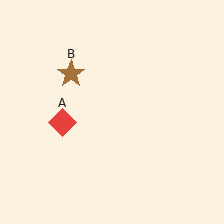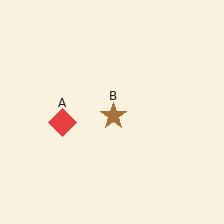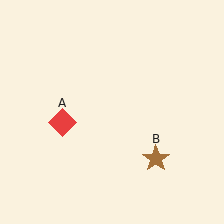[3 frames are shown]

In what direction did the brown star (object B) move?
The brown star (object B) moved down and to the right.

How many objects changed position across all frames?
1 object changed position: brown star (object B).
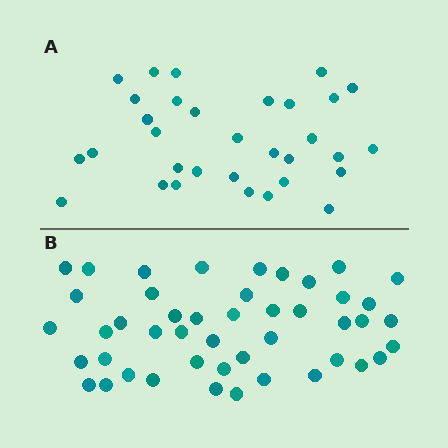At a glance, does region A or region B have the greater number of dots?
Region B (the bottom region) has more dots.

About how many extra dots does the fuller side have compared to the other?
Region B has approximately 15 more dots than region A.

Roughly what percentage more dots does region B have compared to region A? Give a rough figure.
About 45% more.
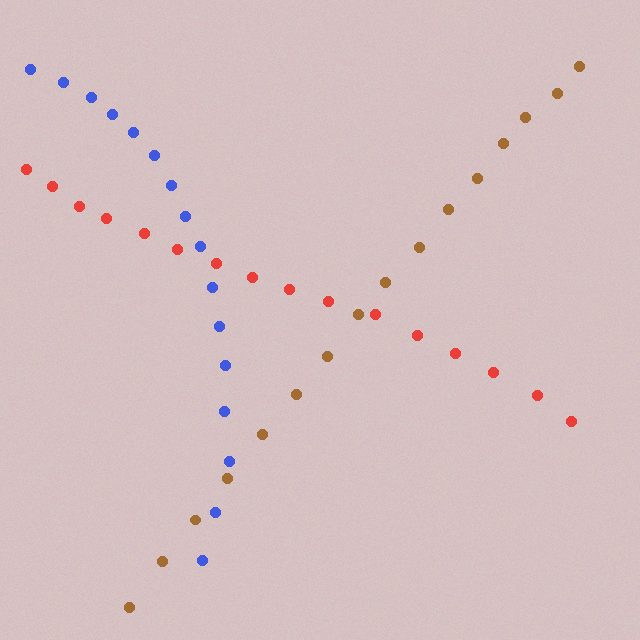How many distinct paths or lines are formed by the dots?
There are 3 distinct paths.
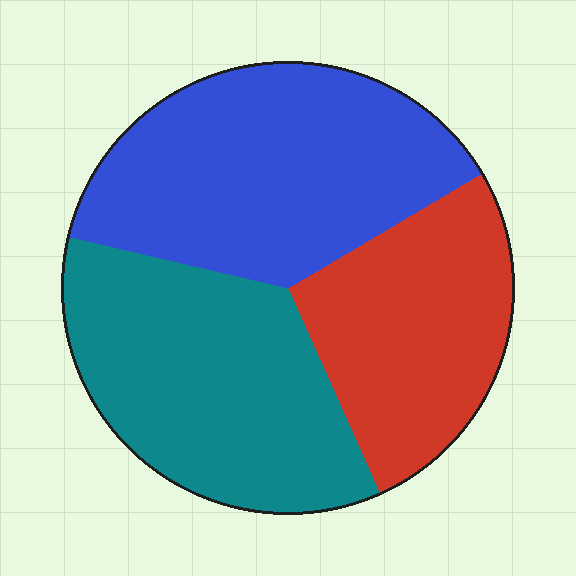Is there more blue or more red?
Blue.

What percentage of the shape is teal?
Teal covers about 35% of the shape.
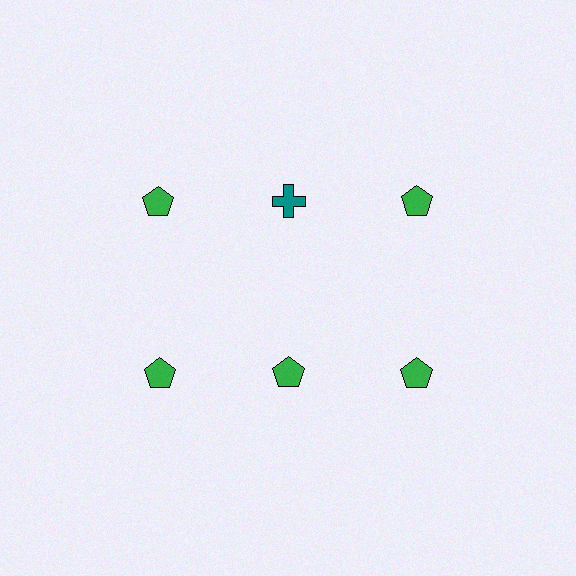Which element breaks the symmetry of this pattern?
The teal cross in the top row, center column breaks the symmetry. All other shapes are green pentagons.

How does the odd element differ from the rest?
It differs in both color (teal instead of green) and shape (cross instead of pentagon).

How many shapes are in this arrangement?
There are 6 shapes arranged in a grid pattern.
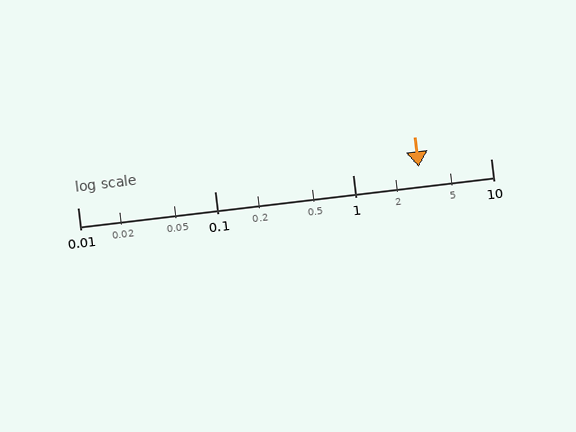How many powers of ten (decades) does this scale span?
The scale spans 3 decades, from 0.01 to 10.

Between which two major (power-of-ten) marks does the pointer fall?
The pointer is between 1 and 10.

◆ ◆ ◆ ◆ ◆ ◆ ◆

(Work to be completed): In your copy, leave out the pictures and reproduce the material above exactly.

(Written answer):
[3 frames are shown]

In what direction did the brown star (object B) move?
The brown star (object B) moved down and to the right.

How many objects changed position across all frames?
1 object changed position: brown star (object B).
At a glance, does region A or region B have the greater number of dots?
Region B (the bottom region) has more dots.

About how many extra dots does the fuller side have compared to the other?
Region B has approximately 15 more dots than region A.

Roughly what percentage more dots does region B have compared to region A? Give a rough figure.
About 45% more.
How many distinct paths or lines are formed by the dots?
There are 3 distinct paths.
Is there more blue or more red?
Blue.

What percentage of the shape is teal?
Teal covers about 35% of the shape.
Which element breaks the symmetry of this pattern?
The teal cross in the top row, center column breaks the symmetry. All other shapes are green pentagons.

How does the odd element differ from the rest?
It differs in both color (teal instead of green) and shape (cross instead of pentagon).

How many shapes are in this arrangement?
There are 6 shapes arranged in a grid pattern.
How many powers of ten (decades) does this scale span?
The scale spans 3 decades, from 0.01 to 10.

Between which two major (power-of-ten) marks does the pointer fall?
The pointer is between 1 and 10.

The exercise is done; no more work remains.